Records from a geometry dataset:
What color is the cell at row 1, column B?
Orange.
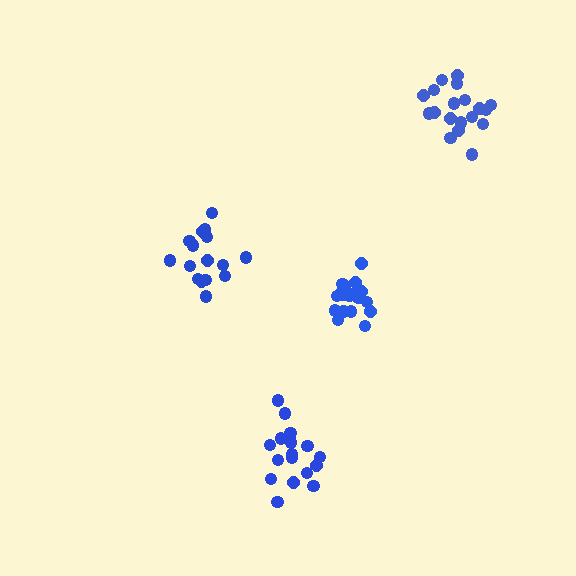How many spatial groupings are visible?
There are 4 spatial groupings.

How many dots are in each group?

- [Directions]
Repeat each record exactly, with the pictures left out.

- [Completed exercise]
What color is the cell at row 1, column B?
Orange.
How many spatial groupings are visible?
There are 4 spatial groupings.

How many dots are in each group?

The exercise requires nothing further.